▶ Your goal
All lines from the one with "How many objects overlap with the purple" through the one with "How many distinct shapes can you identify?", and only those, are to be reproduced exactly, both ends included.

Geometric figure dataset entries

******

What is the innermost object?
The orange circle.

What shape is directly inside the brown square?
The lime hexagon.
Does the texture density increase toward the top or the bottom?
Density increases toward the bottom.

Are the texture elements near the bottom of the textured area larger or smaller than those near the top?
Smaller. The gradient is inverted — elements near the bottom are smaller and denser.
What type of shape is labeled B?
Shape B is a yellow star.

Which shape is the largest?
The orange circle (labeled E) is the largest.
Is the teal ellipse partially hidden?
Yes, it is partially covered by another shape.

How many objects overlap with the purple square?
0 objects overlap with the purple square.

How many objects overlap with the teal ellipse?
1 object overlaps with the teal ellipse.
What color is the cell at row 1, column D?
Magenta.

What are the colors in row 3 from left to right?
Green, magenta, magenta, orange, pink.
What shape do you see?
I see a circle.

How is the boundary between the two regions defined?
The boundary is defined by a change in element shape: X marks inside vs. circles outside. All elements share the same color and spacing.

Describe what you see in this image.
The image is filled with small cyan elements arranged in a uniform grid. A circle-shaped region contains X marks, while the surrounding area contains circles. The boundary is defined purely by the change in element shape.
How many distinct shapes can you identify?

******

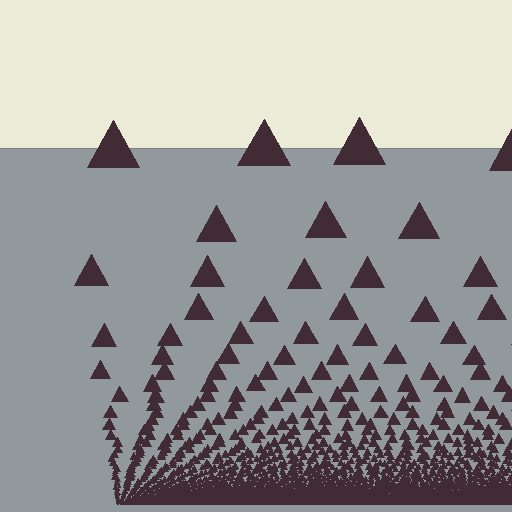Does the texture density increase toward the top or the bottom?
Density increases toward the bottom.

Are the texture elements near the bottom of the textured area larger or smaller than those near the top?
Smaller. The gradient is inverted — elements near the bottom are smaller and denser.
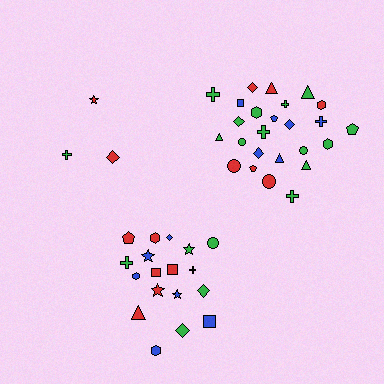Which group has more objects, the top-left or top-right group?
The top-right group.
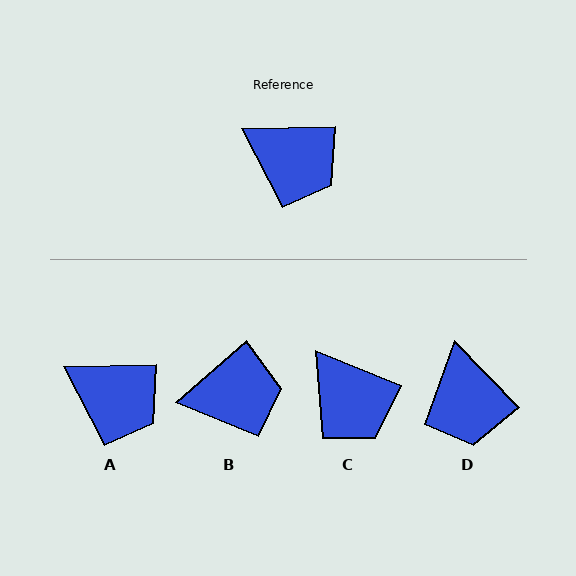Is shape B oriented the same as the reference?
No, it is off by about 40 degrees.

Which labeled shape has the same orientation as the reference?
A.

******

▶ Answer to this exercise
How many objects overlap with the purple square?
0 objects overlap with the purple square.

How many objects overlap with the teal ellipse?
1 object overlaps with the teal ellipse.
What color is the cell at row 1, column D?
Magenta.

What are the colors in row 3 from left to right?
Green, magenta, magenta, orange, pink.
What shape do you see?
I see a circle.

How is the boundary between the two regions defined?
The boundary is defined by a change in element shape: X marks inside vs. circles outside. All elements share the same color and spacing.

Describe what you see in this image.
The image is filled with small cyan elements arranged in a uniform grid. A circle-shaped region contains X marks, while the surrounding area contains circles. The boundary is defined purely by the change in element shape.
How many distinct shapes can you identify?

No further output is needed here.